*Task requirements*
Using the entries below, quote exactly the span of lines that begins with the line containing "Can you count" and ends with the final line.

*Supplied entries*
◇ ◇ ◇ ◇ ◇

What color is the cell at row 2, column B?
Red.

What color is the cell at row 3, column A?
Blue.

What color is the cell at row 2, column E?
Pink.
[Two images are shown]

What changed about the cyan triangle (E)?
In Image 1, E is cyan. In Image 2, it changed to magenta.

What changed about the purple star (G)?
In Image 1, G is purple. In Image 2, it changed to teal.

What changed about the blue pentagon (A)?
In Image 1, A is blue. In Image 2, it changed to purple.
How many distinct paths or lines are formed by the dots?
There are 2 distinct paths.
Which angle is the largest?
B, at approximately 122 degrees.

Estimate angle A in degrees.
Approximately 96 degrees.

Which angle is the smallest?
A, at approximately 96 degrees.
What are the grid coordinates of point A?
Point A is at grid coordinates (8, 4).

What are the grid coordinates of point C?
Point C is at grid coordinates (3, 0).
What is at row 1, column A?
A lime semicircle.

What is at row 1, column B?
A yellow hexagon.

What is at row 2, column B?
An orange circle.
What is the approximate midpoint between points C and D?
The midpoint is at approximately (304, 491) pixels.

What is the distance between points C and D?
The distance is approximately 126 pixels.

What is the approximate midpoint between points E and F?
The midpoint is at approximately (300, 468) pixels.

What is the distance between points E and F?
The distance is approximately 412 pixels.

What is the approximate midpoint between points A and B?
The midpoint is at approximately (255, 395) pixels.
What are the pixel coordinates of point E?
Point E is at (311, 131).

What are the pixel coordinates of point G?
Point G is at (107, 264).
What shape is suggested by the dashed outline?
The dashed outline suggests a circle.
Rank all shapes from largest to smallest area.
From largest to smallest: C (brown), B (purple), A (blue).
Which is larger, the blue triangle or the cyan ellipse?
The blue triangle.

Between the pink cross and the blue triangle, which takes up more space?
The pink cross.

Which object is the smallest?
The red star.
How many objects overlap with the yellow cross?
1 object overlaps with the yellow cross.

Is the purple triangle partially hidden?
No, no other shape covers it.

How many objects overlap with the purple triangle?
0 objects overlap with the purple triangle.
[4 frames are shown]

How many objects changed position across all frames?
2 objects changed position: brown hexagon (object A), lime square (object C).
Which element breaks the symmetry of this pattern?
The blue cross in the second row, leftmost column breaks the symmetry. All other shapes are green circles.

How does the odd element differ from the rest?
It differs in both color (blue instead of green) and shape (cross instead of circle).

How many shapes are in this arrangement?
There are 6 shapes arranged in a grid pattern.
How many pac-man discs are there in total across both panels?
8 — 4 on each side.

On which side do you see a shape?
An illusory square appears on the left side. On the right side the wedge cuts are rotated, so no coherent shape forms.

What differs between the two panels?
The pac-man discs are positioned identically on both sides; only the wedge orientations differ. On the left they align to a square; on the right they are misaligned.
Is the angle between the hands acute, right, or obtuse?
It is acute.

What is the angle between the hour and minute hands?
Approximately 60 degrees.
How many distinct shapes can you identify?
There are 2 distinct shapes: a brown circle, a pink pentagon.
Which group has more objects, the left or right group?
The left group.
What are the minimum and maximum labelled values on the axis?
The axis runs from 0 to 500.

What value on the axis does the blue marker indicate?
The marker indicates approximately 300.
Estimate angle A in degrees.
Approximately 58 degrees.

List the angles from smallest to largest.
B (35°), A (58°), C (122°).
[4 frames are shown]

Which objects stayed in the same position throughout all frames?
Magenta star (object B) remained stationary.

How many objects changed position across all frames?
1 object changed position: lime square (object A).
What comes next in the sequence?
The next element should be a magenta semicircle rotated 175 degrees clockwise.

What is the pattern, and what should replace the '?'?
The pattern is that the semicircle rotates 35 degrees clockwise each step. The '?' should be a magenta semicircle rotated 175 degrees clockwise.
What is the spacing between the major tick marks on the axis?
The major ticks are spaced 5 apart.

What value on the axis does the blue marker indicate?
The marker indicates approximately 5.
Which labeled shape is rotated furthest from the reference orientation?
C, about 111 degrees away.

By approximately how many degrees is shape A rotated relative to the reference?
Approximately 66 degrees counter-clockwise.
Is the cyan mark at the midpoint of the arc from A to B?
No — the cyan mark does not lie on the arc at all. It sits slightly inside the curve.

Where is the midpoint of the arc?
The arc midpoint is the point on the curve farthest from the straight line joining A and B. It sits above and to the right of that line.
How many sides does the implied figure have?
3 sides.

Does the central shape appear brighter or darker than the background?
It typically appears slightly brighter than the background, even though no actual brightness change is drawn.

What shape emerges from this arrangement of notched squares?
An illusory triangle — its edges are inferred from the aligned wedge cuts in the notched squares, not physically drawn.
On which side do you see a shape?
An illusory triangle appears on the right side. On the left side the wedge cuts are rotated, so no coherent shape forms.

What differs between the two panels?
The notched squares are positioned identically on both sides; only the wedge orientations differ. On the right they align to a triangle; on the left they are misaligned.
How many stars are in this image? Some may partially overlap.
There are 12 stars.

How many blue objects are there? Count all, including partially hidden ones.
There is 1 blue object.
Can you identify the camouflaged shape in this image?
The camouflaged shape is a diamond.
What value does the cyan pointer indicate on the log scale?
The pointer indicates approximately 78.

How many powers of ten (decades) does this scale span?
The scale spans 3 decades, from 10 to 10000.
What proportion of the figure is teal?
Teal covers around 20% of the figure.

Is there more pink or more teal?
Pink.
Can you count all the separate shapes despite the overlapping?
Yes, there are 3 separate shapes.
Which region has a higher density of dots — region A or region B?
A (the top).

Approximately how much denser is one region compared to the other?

◇ ◇ ◇ ◇ ◇

*Full answer*
Can you count all the separate shapes despite the overlapping?
Yes, there are 3 separate shapes.
Which region has a higher density of dots — region A or region B?
A (the top).

Approximately how much denser is one region compared to the other?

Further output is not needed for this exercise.